DATASET EXCERPTS:

"""

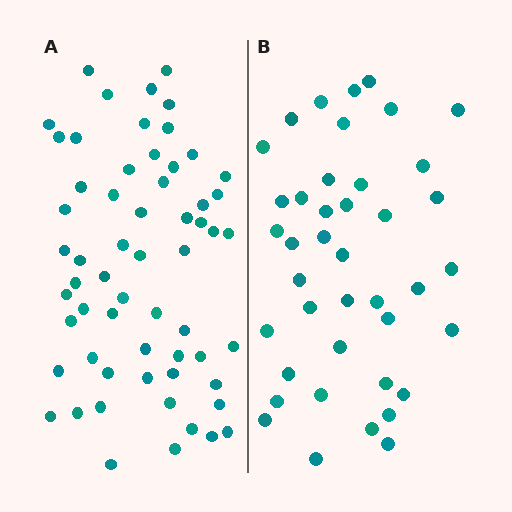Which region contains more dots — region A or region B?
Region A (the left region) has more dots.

"""
"""

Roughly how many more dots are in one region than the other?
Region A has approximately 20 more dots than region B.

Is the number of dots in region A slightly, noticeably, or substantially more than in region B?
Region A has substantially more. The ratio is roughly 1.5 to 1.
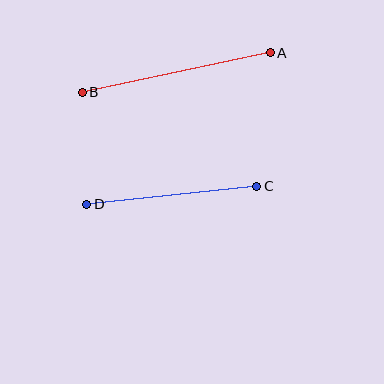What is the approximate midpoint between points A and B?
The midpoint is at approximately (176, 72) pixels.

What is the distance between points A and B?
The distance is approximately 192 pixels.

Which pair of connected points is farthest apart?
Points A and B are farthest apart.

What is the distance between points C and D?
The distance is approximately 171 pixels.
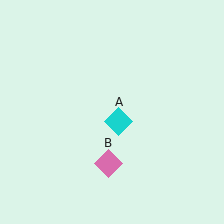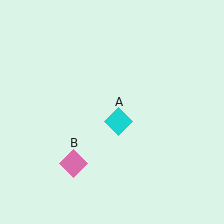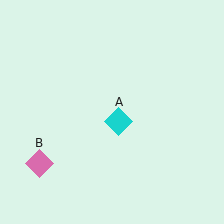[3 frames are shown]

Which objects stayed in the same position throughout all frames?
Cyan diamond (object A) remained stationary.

"""

STATED PROBLEM: Write out, exactly and with nothing added, everything from the line with "What is the approximate" down to the line with "[3 frames are shown]", both included. Drop any pictures.

PROBLEM SOLUTION:
What is the approximate midpoint between points A and B?
The midpoint is at approximately (176, 72) pixels.

What is the distance between points A and B?
The distance is approximately 192 pixels.

Which pair of connected points is farthest apart?
Points A and B are farthest apart.

What is the distance between points C and D?
The distance is approximately 171 pixels.
[3 frames are shown]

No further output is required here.